* Work to complete
Repeat each entry as written, dropping any picture you find.

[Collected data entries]
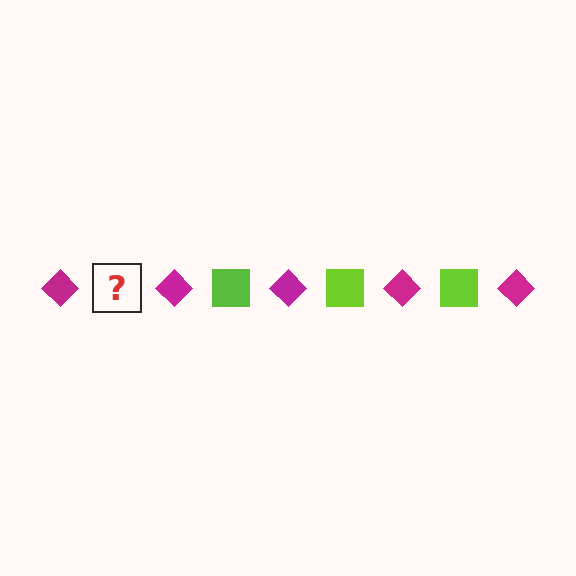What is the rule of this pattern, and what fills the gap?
The rule is that the pattern alternates between magenta diamond and lime square. The gap should be filled with a lime square.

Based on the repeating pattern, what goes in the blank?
The blank should be a lime square.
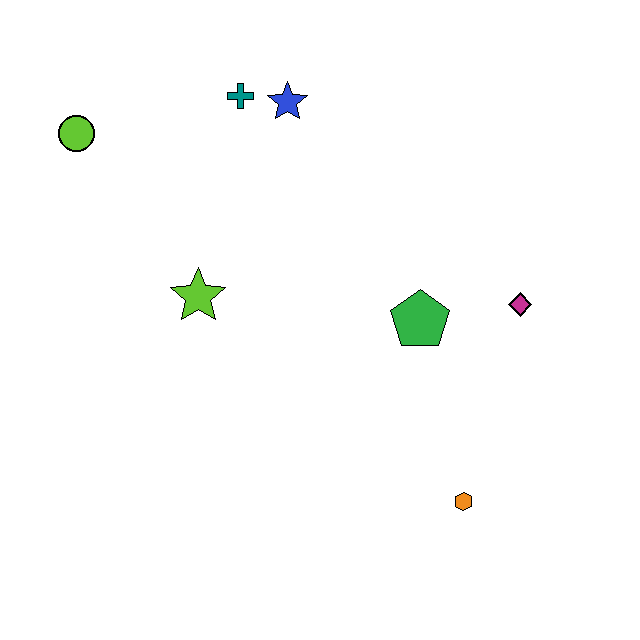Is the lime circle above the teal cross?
No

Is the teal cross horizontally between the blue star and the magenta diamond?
No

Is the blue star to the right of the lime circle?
Yes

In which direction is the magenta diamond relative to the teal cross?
The magenta diamond is to the right of the teal cross.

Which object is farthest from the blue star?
The orange hexagon is farthest from the blue star.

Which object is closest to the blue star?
The teal cross is closest to the blue star.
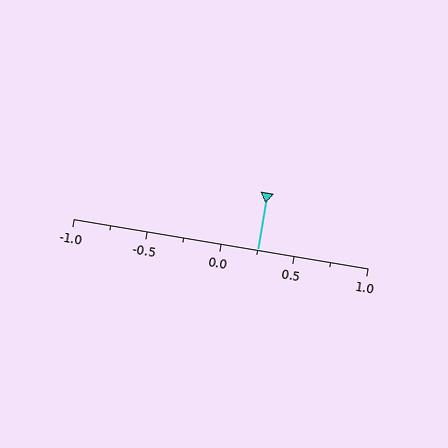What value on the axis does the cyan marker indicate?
The marker indicates approximately 0.25.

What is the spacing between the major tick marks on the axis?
The major ticks are spaced 0.5 apart.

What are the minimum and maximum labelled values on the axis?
The axis runs from -1.0 to 1.0.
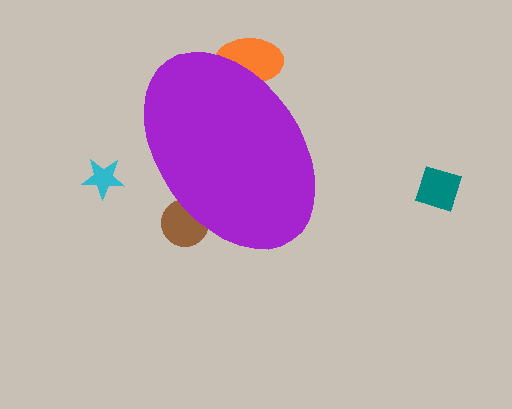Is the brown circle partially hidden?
Yes, the brown circle is partially hidden behind the purple ellipse.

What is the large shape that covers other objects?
A purple ellipse.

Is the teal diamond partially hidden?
No, the teal diamond is fully visible.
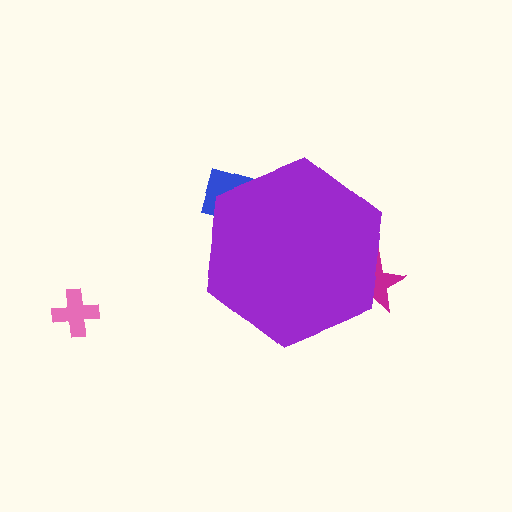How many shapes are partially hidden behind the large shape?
2 shapes are partially hidden.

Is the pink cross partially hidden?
No, the pink cross is fully visible.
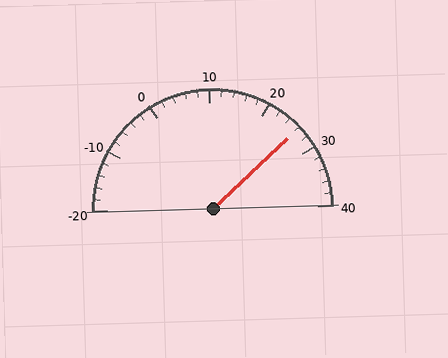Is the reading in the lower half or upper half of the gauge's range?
The reading is in the upper half of the range (-20 to 40).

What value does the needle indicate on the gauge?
The needle indicates approximately 26.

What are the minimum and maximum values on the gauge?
The gauge ranges from -20 to 40.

* Exercise response
What is the rule of this pattern, and what fills the gap?
The rule is that the pattern alternates between magenta diamond and lime square. The gap should be filled with a lime square.

Based on the repeating pattern, what goes in the blank?
The blank should be a lime square.
Is the lime circle above the teal cross?
No

Is the teal cross horizontally between the blue star and the magenta diamond?
No

Is the blue star to the right of the lime circle?
Yes

In which direction is the magenta diamond relative to the teal cross?
The magenta diamond is to the right of the teal cross.

Which object is farthest from the blue star?
The orange hexagon is farthest from the blue star.

Which object is closest to the blue star?
The teal cross is closest to the blue star.
What value on the axis does the cyan marker indicate?
The marker indicates approximately 0.25.

What is the spacing between the major tick marks on the axis?
The major ticks are spaced 0.5 apart.

What are the minimum and maximum labelled values on the axis?
The axis runs from -1.0 to 1.0.
Is the brown circle partially hidden?
Yes, the brown circle is partially hidden behind the purple ellipse.

What is the large shape that covers other objects?
A purple ellipse.

Is the teal diamond partially hidden?
No, the teal diamond is fully visible.
How many shapes are partially hidden behind the large shape?
2 shapes are partially hidden.

Is the pink cross partially hidden?
No, the pink cross is fully visible.
Is the reading in the lower half or upper half of the gauge's range?
The reading is in the upper half of the range (-20 to 40).

What value does the needle indicate on the gauge?
The needle indicates approximately 26.

What are the minimum and maximum values on the gauge?
The gauge ranges from -20 to 40.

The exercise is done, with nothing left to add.